STATED EXERCISE >> Transcribe the records that follow exactly. Skip the pictures.

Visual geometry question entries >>
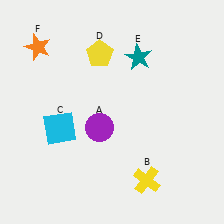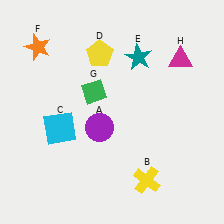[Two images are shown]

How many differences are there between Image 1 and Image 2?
There are 2 differences between the two images.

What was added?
A green diamond (G), a magenta triangle (H) were added in Image 2.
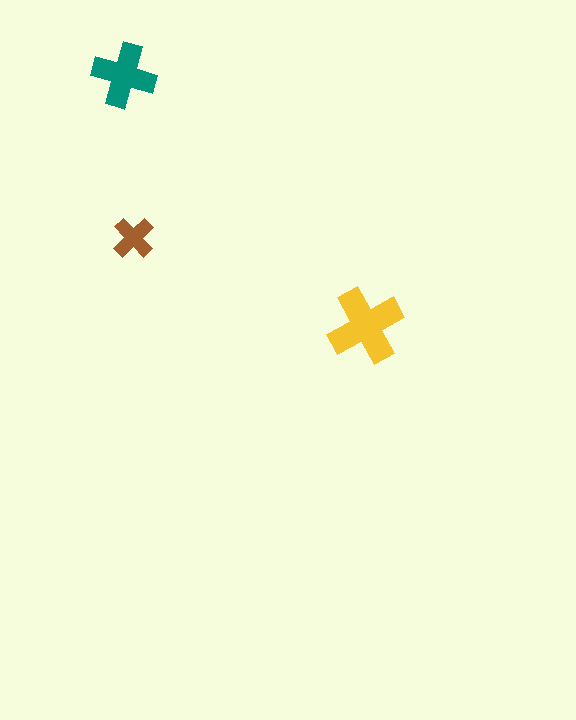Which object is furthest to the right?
The yellow cross is rightmost.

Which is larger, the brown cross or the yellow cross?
The yellow one.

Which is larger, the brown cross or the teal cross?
The teal one.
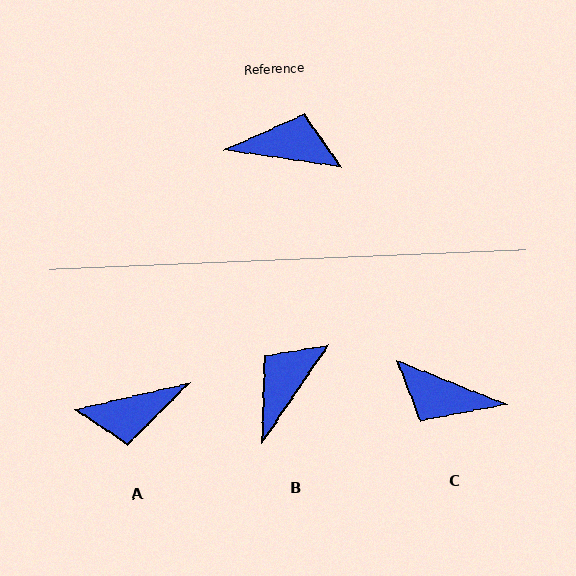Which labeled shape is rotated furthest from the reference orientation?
C, about 166 degrees away.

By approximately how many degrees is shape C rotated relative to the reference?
Approximately 166 degrees counter-clockwise.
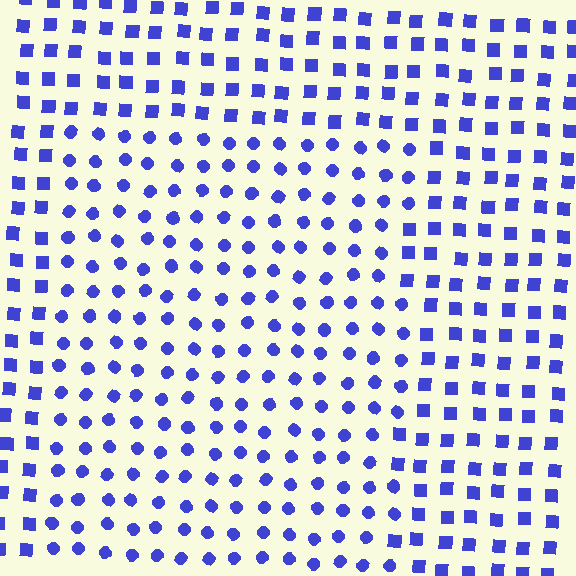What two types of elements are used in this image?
The image uses circles inside the rectangle region and squares outside it.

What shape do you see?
I see a rectangle.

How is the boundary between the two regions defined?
The boundary is defined by a change in element shape: circles inside vs. squares outside. All elements share the same color and spacing.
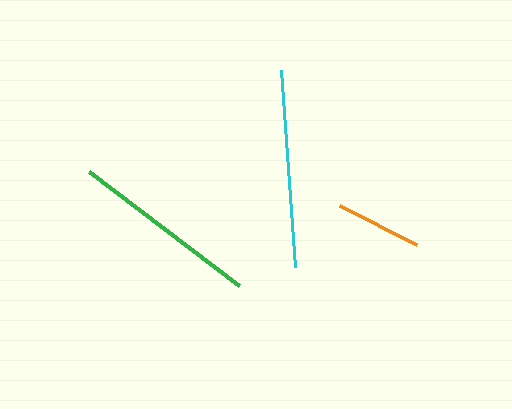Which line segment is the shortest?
The orange line is the shortest at approximately 86 pixels.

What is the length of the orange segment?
The orange segment is approximately 86 pixels long.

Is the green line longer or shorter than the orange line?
The green line is longer than the orange line.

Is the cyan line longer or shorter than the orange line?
The cyan line is longer than the orange line.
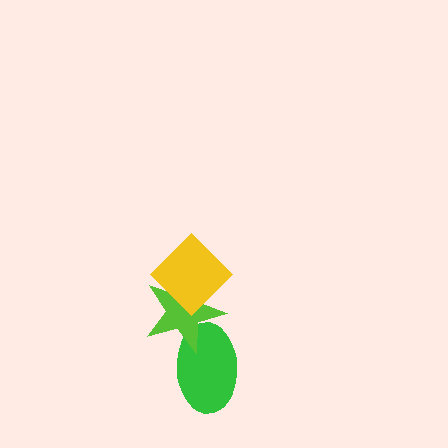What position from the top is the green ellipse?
The green ellipse is 3rd from the top.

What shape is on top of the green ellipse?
The lime star is on top of the green ellipse.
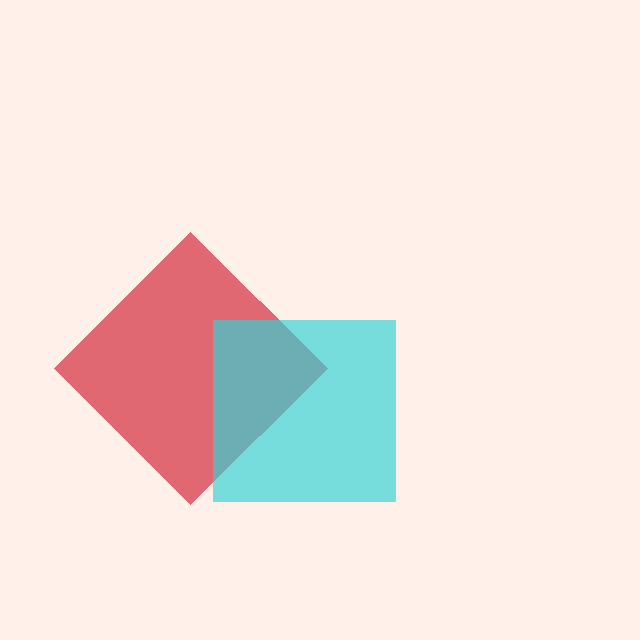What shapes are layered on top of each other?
The layered shapes are: a red diamond, a cyan square.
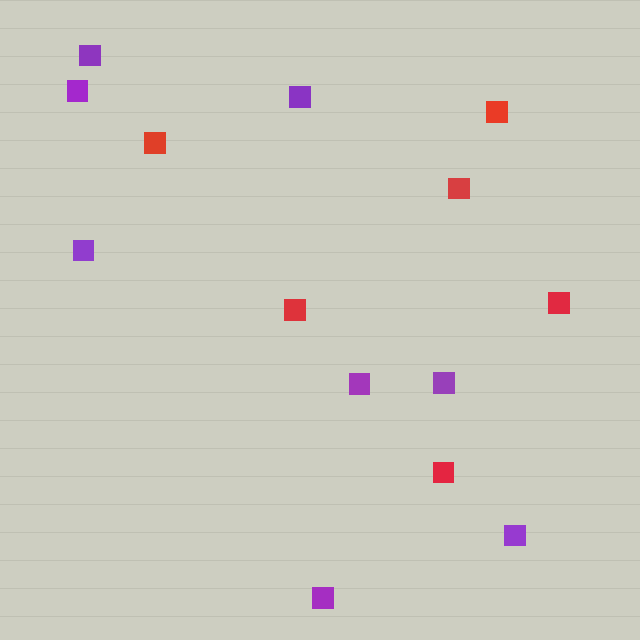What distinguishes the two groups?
There are 2 groups: one group of red squares (6) and one group of purple squares (8).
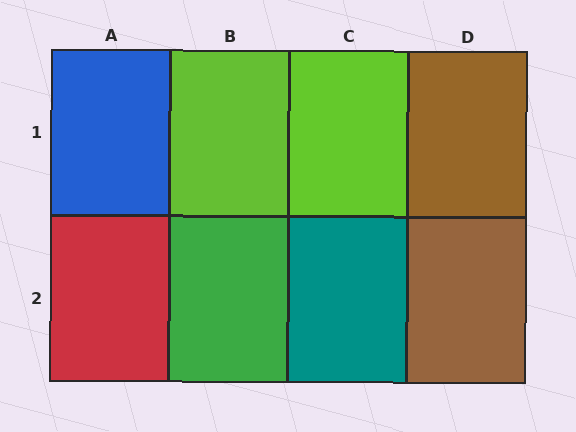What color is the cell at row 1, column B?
Lime.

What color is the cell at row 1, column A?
Blue.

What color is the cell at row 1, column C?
Lime.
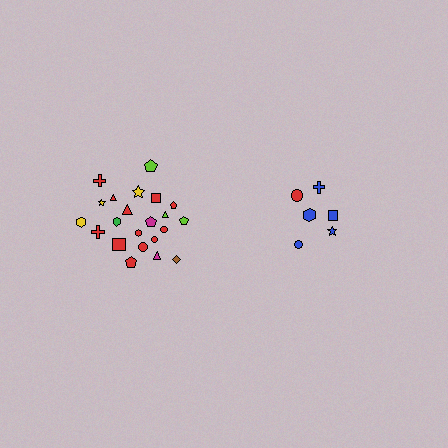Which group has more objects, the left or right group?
The left group.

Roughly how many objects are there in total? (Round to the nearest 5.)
Roughly 30 objects in total.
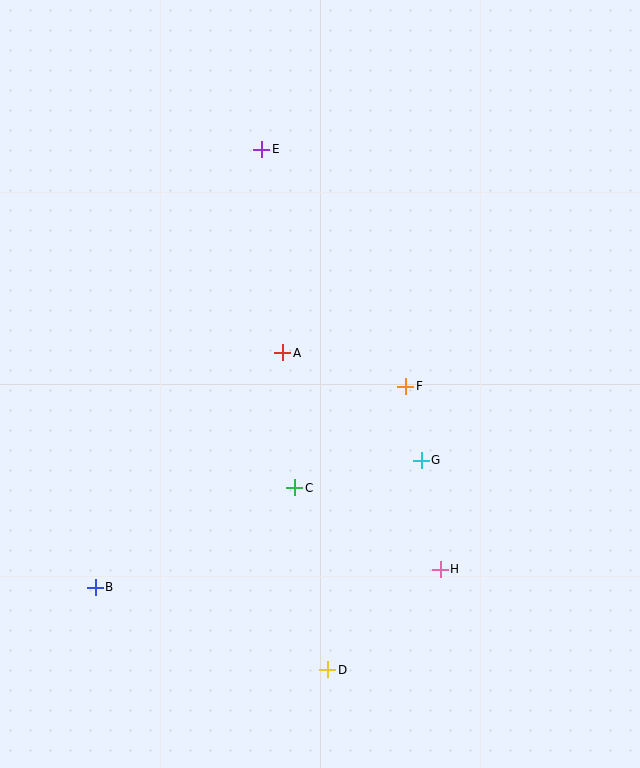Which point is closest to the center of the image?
Point A at (283, 353) is closest to the center.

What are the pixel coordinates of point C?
Point C is at (295, 488).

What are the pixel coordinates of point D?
Point D is at (328, 670).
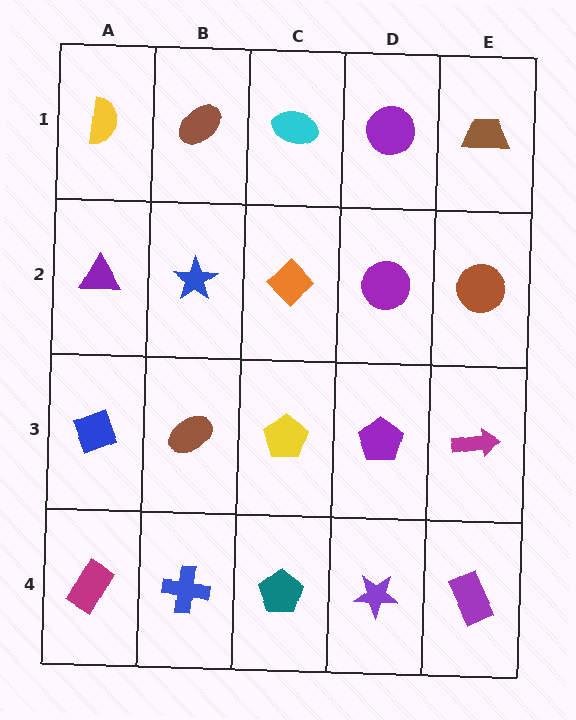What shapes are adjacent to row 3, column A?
A purple triangle (row 2, column A), a magenta rectangle (row 4, column A), a brown ellipse (row 3, column B).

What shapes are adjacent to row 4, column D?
A purple pentagon (row 3, column D), a teal pentagon (row 4, column C), a purple rectangle (row 4, column E).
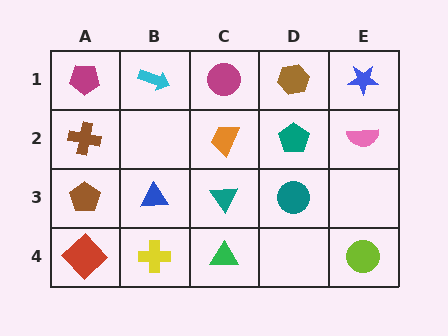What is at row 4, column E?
A lime circle.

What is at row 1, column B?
A cyan arrow.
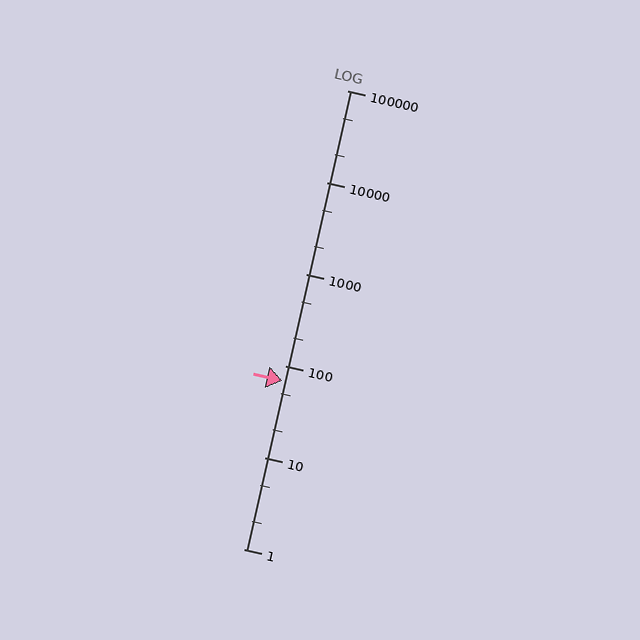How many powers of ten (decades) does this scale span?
The scale spans 5 decades, from 1 to 100000.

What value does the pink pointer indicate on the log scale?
The pointer indicates approximately 68.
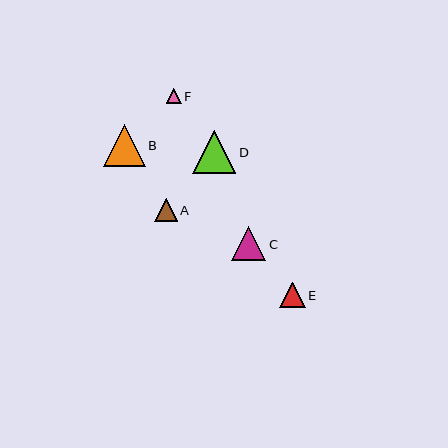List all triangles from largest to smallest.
From largest to smallest: D, B, C, E, A, F.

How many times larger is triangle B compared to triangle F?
Triangle B is approximately 2.7 times the size of triangle F.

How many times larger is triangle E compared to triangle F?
Triangle E is approximately 1.7 times the size of triangle F.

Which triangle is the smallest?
Triangle F is the smallest with a size of approximately 15 pixels.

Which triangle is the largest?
Triangle D is the largest with a size of approximately 43 pixels.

RESULT >>
[Two images are shown]

How many differences are there between Image 1 and Image 2?
There are 2 differences between the two images.

What was added?
A green diamond (G), a magenta triangle (H) were added in Image 2.
Which object is furthest to the right?
The yellow cross is rightmost.

Which is larger, the brown cross or the yellow cross?
The yellow one.

Which is larger, the brown cross or the teal cross?
The teal one.
Which labeled shape is rotated furthest from the reference orientation?
C, about 166 degrees away.

By approximately how many degrees is shape C rotated relative to the reference?
Approximately 166 degrees counter-clockwise.
What two types of elements are used in this image?
The image uses circles inside the rectangle region and squares outside it.

What shape do you see?
I see a rectangle.

How is the boundary between the two regions defined?
The boundary is defined by a change in element shape: circles inside vs. squares outside. All elements share the same color and spacing.
Which line segment is the shortest?
The orange line is the shortest at approximately 86 pixels.

What is the length of the orange segment?
The orange segment is approximately 86 pixels long.

Is the green line longer or shorter than the orange line?
The green line is longer than the orange line.

Is the cyan line longer or shorter than the orange line?
The cyan line is longer than the orange line.
What position from the top is the green ellipse?
The green ellipse is 3rd from the top.

What shape is on top of the green ellipse?
The lime star is on top of the green ellipse.
What shapes are layered on top of each other?
The layered shapes are: a red diamond, a cyan square.
What distinguishes the two groups?
There are 2 groups: one group of red squares (6) and one group of purple squares (8).
What color is the cell at row 1, column B?
Lime.

What color is the cell at row 1, column A?
Blue.

What color is the cell at row 1, column C?
Lime.
Which group has more objects, the left or right group?
The left group.

Roughly how many objects are there in total? (Round to the nearest 5.)
Roughly 30 objects in total.
Which point is closest to the center of the image?
Point A at (283, 353) is closest to the center.

What are the pixel coordinates of point C?
Point C is at (295, 488).

What are the pixel coordinates of point D?
Point D is at (328, 670).
What shapes are adjacent to row 3, column A?
A purple triangle (row 2, column A), a magenta rectangle (row 4, column A), a brown ellipse (row 3, column B).

What shapes are adjacent to row 4, column D?
A purple pentagon (row 3, column D), a teal pentagon (row 4, column C), a purple rectangle (row 4, column E).
What is at row 4, column E?
A lime circle.

What is at row 1, column B?
A cyan arrow.
How many powers of ten (decades) does this scale span?
The scale spans 5 decades, from 1 to 100000.

What value does the pink pointer indicate on the log scale?
The pointer indicates approximately 68.
List all triangles from largest to smallest.
From largest to smallest: D, B, C, E, A, F.

How many times larger is triangle B compared to triangle F?
Triangle B is approximately 2.7 times the size of triangle F.

How many times larger is triangle E compared to triangle F?
Triangle E is approximately 1.7 times the size of triangle F.

Which triangle is the smallest?
Triangle F is the smallest with a size of approximately 15 pixels.

Which triangle is the largest?
Triangle D is the largest with a size of approximately 43 pixels.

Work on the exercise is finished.